Exercise objective: Without altering anything, repeat each of the records.

Dataset entries on geometric forms:
+===+

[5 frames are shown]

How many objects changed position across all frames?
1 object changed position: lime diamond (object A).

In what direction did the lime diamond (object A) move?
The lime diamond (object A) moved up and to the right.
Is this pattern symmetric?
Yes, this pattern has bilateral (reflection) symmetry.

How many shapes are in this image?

+===+

Final answer:
[5 frames are shown]

How many objects changed position across all frames?
1 object changed position: lime diamond (object A).

In what direction did the lime diamond (object A) move?
The lime diamond (object A) moved up and to the right.
Is this pattern symmetric?
Yes, this pattern has bilateral (reflection) symmetry.

How many shapes are in this image?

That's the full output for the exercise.